**What is expected**
Give a verbatim repeat of the lines that run from the line containing "Is the orange" to the end of the data below.

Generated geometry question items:
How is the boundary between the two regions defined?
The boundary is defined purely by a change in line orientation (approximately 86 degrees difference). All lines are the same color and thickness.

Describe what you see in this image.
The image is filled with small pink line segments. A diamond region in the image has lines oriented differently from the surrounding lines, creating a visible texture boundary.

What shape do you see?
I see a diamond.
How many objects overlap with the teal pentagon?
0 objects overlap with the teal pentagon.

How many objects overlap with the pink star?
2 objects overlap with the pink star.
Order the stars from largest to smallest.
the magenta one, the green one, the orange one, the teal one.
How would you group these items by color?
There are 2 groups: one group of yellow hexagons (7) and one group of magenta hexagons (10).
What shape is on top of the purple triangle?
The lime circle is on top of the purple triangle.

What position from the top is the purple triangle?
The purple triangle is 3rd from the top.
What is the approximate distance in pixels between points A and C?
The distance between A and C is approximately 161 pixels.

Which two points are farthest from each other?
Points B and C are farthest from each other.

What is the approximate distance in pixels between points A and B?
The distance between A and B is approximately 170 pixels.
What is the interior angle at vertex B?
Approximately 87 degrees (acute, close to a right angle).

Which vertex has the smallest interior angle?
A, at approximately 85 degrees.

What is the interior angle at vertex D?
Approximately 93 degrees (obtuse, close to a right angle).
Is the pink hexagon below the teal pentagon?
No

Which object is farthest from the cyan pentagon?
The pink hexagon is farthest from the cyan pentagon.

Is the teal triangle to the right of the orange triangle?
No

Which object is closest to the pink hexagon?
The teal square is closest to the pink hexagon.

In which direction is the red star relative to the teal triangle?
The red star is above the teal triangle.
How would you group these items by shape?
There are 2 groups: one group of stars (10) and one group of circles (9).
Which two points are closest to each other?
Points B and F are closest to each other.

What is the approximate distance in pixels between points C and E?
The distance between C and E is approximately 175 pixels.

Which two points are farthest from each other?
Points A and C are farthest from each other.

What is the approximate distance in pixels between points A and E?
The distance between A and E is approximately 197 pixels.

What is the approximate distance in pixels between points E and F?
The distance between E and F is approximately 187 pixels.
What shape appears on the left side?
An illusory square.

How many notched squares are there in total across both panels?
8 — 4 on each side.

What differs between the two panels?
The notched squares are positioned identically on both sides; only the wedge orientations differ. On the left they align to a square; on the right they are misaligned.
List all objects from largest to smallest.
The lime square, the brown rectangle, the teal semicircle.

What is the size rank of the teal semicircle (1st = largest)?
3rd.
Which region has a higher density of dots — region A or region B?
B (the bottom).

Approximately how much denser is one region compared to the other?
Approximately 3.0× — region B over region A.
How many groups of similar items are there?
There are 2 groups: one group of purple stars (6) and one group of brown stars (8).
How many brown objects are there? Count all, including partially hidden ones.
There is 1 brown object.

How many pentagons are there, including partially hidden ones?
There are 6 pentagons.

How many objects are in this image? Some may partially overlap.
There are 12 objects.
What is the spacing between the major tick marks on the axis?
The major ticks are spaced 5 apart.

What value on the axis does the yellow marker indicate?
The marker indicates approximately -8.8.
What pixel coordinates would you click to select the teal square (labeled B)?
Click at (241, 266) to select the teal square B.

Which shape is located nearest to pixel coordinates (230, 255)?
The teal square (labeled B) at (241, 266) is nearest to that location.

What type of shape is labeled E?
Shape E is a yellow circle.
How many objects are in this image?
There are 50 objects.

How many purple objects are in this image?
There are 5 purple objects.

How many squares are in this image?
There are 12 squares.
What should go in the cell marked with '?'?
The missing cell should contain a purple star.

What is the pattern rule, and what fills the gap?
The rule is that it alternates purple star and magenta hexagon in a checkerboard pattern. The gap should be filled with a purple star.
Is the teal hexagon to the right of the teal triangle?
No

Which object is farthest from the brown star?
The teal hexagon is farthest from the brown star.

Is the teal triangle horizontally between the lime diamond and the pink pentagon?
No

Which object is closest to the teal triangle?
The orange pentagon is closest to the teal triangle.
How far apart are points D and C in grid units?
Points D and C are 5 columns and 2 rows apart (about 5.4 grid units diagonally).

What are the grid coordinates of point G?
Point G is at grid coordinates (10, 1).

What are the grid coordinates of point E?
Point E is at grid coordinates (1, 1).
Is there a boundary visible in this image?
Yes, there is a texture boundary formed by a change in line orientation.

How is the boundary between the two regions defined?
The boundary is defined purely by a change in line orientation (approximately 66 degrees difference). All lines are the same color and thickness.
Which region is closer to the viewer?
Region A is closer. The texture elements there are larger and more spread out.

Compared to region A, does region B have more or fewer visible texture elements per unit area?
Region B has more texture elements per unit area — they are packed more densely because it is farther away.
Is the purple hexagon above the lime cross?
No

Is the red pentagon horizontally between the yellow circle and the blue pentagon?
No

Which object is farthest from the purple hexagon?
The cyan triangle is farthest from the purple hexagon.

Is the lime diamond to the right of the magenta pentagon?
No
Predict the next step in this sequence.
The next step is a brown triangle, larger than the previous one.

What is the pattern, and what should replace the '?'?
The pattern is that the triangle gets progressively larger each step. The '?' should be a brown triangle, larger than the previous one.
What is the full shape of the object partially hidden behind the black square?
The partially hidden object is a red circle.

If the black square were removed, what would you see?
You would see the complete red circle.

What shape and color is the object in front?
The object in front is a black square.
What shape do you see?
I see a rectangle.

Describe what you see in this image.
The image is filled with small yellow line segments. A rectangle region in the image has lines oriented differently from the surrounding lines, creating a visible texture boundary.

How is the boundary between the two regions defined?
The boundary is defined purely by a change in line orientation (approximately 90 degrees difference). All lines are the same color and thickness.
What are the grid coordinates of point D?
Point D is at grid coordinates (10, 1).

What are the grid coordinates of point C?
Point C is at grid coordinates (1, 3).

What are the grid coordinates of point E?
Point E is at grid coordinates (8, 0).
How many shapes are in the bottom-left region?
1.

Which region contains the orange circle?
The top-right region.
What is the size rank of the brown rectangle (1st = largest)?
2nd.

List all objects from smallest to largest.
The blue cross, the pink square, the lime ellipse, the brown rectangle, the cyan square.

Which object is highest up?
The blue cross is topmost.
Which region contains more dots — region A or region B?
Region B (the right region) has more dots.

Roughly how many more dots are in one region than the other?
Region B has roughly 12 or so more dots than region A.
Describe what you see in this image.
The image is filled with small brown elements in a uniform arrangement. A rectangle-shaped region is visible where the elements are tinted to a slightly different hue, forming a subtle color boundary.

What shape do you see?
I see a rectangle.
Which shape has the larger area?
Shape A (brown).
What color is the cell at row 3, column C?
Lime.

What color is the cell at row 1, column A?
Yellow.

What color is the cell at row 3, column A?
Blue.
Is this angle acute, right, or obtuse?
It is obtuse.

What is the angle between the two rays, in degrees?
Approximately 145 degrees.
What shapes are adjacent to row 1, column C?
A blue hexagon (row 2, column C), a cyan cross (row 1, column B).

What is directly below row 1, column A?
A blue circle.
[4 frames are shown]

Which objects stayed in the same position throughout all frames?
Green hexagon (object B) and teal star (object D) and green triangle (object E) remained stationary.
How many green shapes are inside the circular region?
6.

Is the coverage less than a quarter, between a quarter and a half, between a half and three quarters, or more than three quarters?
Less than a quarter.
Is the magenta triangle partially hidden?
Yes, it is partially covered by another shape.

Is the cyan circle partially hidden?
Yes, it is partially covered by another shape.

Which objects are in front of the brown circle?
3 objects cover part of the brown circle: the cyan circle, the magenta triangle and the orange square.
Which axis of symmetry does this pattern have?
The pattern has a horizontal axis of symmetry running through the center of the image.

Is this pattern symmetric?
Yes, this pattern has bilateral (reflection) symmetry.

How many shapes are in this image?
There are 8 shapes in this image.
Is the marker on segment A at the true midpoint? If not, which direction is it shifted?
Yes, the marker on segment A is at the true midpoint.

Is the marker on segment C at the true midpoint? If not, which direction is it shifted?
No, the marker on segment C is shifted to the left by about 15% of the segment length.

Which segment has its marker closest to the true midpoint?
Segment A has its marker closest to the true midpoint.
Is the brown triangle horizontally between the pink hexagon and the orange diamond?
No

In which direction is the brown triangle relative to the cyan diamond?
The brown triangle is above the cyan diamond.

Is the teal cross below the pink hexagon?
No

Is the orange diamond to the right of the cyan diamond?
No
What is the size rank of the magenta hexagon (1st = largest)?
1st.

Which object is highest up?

**Full answer**
Is the orange diamond to the right of the cyan diamond?
No
What is the size rank of the magenta hexagon (1st = largest)?
1st.

Which object is highest up?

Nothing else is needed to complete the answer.